Written instruction: Would you quote the material below in full and unchanged?

Dataset entries on geometric forms:
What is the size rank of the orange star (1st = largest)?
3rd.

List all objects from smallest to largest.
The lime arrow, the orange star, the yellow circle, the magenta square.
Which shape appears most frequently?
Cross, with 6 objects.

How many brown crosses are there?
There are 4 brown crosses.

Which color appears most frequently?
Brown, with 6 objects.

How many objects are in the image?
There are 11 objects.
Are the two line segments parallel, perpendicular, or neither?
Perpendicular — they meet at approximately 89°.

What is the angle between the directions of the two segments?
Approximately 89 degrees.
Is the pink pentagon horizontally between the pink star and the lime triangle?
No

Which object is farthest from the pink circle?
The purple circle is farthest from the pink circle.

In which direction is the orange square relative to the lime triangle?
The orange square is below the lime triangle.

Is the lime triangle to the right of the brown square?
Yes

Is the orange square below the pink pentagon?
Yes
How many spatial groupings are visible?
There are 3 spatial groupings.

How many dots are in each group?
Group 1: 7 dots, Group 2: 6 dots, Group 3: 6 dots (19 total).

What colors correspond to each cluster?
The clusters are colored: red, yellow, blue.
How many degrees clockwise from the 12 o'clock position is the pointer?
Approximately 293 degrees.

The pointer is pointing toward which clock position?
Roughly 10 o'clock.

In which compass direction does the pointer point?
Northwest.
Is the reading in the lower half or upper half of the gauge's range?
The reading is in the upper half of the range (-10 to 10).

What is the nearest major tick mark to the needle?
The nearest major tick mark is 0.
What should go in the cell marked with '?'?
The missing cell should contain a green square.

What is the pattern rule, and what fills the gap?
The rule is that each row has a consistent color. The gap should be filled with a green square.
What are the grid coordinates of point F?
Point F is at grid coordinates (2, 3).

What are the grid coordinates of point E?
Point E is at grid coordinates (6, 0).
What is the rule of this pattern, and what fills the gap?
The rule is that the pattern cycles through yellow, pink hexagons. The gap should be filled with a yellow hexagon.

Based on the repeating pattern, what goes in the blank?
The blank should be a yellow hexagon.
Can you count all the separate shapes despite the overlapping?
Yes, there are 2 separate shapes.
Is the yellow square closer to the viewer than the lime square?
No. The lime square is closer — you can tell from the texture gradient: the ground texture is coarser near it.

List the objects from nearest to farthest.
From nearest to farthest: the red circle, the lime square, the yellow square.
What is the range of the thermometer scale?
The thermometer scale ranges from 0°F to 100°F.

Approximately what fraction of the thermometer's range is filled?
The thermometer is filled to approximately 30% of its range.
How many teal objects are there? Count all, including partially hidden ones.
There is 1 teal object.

Exercise answer:
What is the size rank of the orange star (1st = largest)?
3rd.

List all objects from smallest to largest.
The lime arrow, the orange star, the yellow circle, the magenta square.
Which shape appears most frequently?
Cross, with 6 objects.

How many brown crosses are there?
There are 4 brown crosses.

Which color appears most frequently?
Brown, with 6 objects.

How many objects are in the image?
There are 11 objects.
Are the two line segments parallel, perpendicular, or neither?
Perpendicular — they meet at approximately 89°.

What is the angle between the directions of the two segments?
Approximately 89 degrees.
Is the pink pentagon horizontally between the pink star and the lime triangle?
No

Which object is farthest from the pink circle?
The purple circle is farthest from the pink circle.

In which direction is the orange square relative to the lime triangle?
The orange square is below the lime triangle.

Is the lime triangle to the right of the brown square?
Yes

Is the orange square below the pink pentagon?
Yes
How many spatial groupings are visible?
There are 3 spatial groupings.

How many dots are in each group?
Group 1: 7 dots, Group 2: 6 dots, Group 3: 6 dots (19 total).

What colors correspond to each cluster?
The clusters are colored: red, yellow, blue.
How many degrees clockwise from the 12 o'clock position is the pointer?
Approximately 293 degrees.

The pointer is pointing toward which clock position?
Roughly 10 o'clock.

In which compass direction does the pointer point?
Northwest.
Is the reading in the lower half or upper half of the gauge's range?
The reading is in the upper half of the range (-10 to 10).

What is the nearest major tick mark to the needle?
The nearest major tick mark is 0.
What should go in the cell marked with '?'?
The missing cell should contain a green square.

What is the pattern rule, and what fills the gap?
The rule is that each row has a consistent color. The gap should be filled with a green square.
What are the grid coordinates of point F?
Point F is at grid coordinates (2, 3).

What are the grid coordinates of point E?
Point E is at grid coordinates (6, 0).
What is the rule of this pattern, and what fills the gap?
The rule is that the pattern cycles through yellow, pink hexagons. The gap should be filled with a yellow hexagon.

Based on the repeating pattern, what goes in the blank?
The blank should be a yellow hexagon.
Can you count all the separate shapes despite the overlapping?
Yes, there are 2 separate shapes.
Is the yellow square closer to the viewer than the lime square?
No. The lime square is closer — you can tell from the texture gradient: the ground texture is coarser near it.

List the objects from nearest to farthest.
From nearest to farthest: the red circle, the lime square, the yellow square.
What is the range of the thermometer scale?
The thermometer scale ranges from 0°F to 100°F.

Approximately what fraction of the thermometer's range is filled?
The thermometer is filled to approximately 30% of its range.
How many teal objects are there? Count all, including partially hidden ones.
There is 1 teal object.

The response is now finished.